Prompt:
All of the data that follows should be retyped exactly, please, except the pictures.

Entries supplied:
--- start ---
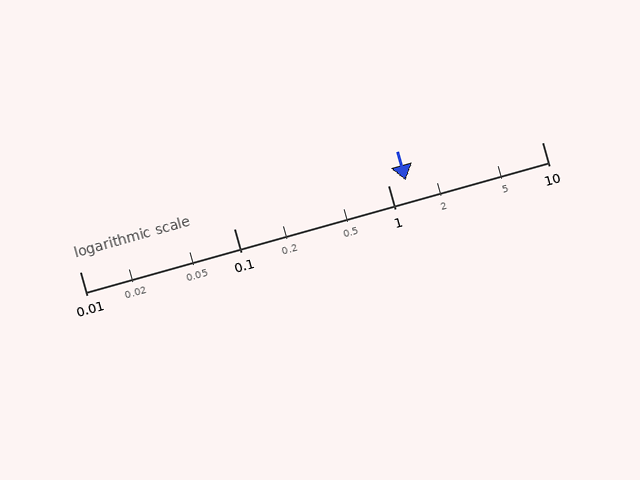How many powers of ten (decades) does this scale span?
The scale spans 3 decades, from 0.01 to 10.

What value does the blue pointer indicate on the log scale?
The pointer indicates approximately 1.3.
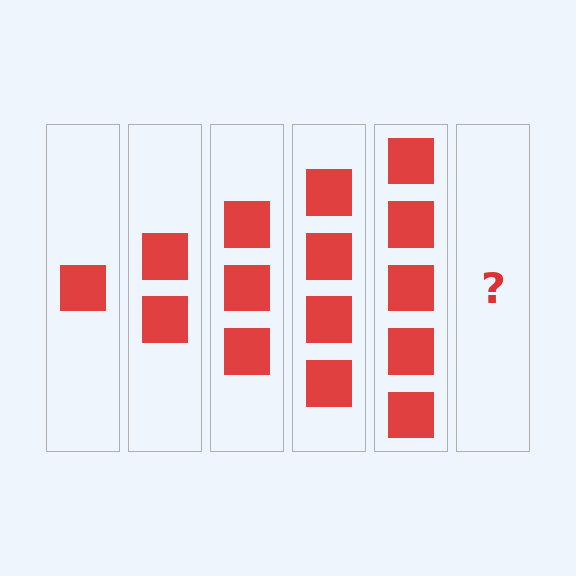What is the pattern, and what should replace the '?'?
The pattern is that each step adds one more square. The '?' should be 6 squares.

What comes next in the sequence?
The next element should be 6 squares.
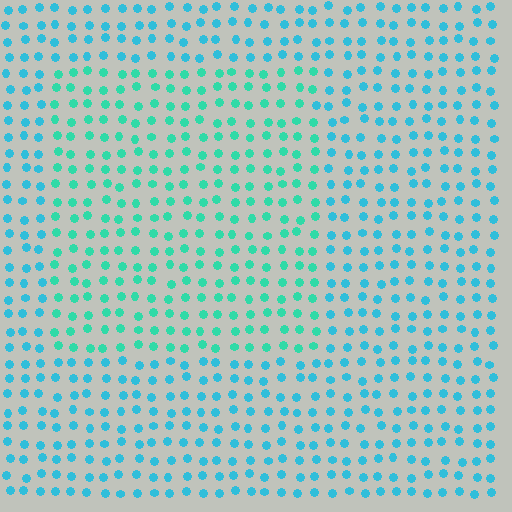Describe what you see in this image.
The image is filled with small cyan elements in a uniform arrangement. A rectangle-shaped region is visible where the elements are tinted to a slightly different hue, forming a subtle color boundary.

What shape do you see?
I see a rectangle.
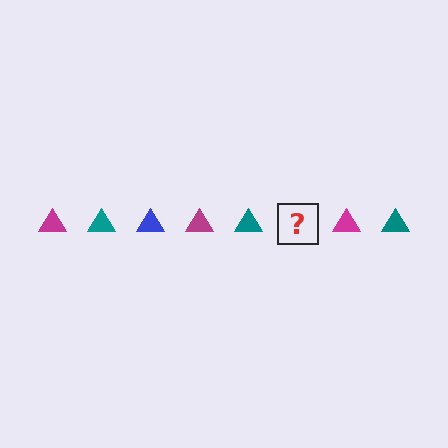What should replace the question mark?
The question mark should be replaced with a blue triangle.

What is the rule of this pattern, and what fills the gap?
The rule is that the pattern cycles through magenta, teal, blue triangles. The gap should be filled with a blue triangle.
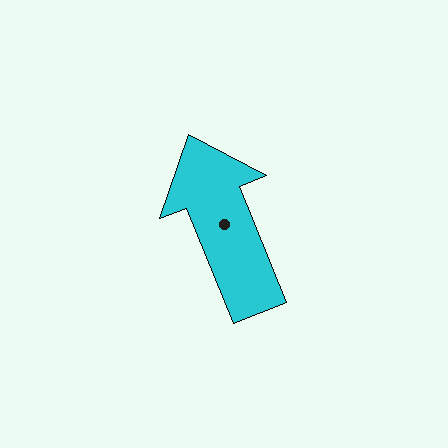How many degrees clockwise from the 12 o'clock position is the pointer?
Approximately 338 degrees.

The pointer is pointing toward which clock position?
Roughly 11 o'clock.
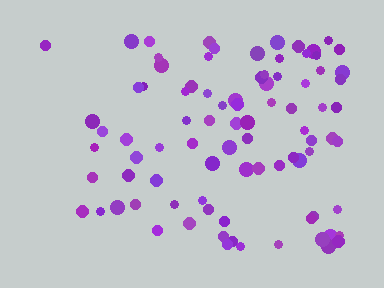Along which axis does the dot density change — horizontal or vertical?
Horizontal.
--- end ---
Written response:
How many powers of ten (decades) does this scale span?
The scale spans 3 decades, from 0.01 to 10.

What value does the blue pointer indicate on the log scale?
The pointer indicates approximately 1.3.
What is the pattern, and what should replace the '?'?
The pattern is that each step adds one more square. The '?' should be 6 squares.

What comes next in the sequence?
The next element should be 6 squares.
Describe what you see in this image.
The image is filled with small cyan elements in a uniform arrangement. A rectangle-shaped region is visible where the elements are tinted to a slightly different hue, forming a subtle color boundary.

What shape do you see?
I see a rectangle.
What should replace the question mark?
The question mark should be replaced with a blue triangle.

What is the rule of this pattern, and what fills the gap?
The rule is that the pattern cycles through magenta, teal, blue triangles. The gap should be filled with a blue triangle.
How many degrees clockwise from the 12 o'clock position is the pointer?
Approximately 338 degrees.

The pointer is pointing toward which clock position?
Roughly 11 o'clock.
Along which axis does the dot density change — horizontal or vertical?
Horizontal.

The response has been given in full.